======== RECORDS FOR THIS EXERCISE
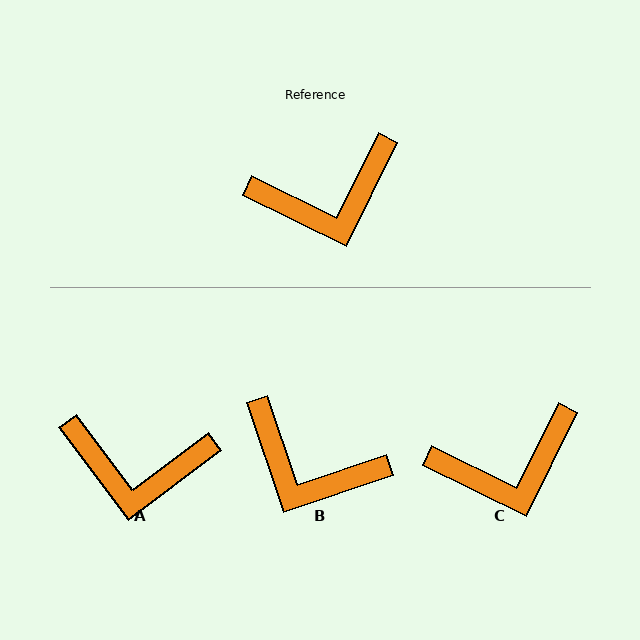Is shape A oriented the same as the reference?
No, it is off by about 27 degrees.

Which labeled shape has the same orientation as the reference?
C.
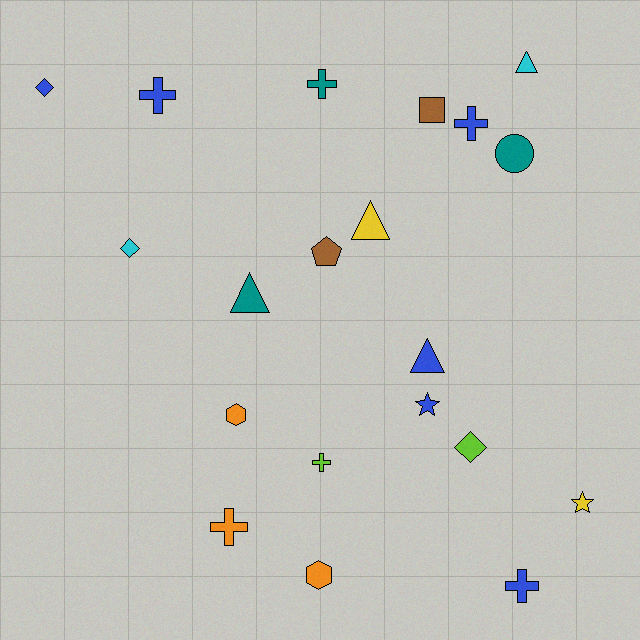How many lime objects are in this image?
There are 2 lime objects.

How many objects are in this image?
There are 20 objects.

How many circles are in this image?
There is 1 circle.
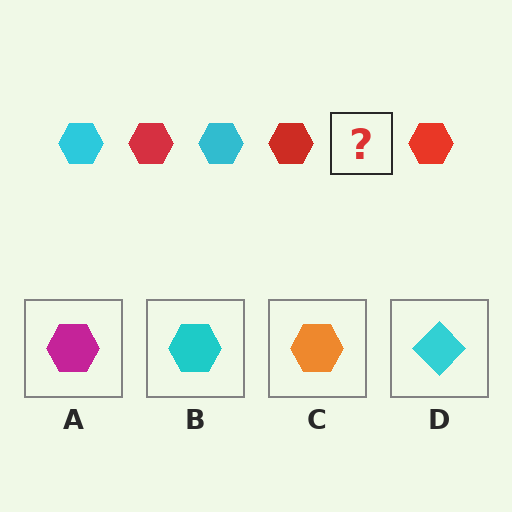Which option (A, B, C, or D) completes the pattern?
B.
================
WHAT THE TASK REQUIRES: All of the entries above should be copied exactly, except for the pictures.

COMPLETED TASK:
Is shape A oriented the same as the reference?
No, it is off by about 27 degrees.

Which labeled shape has the same orientation as the reference?
C.
How many lime objects are in this image?
There are 2 lime objects.

How many objects are in this image?
There are 20 objects.

How many circles are in this image?
There is 1 circle.
Which option (A, B, C, or D) completes the pattern?
B.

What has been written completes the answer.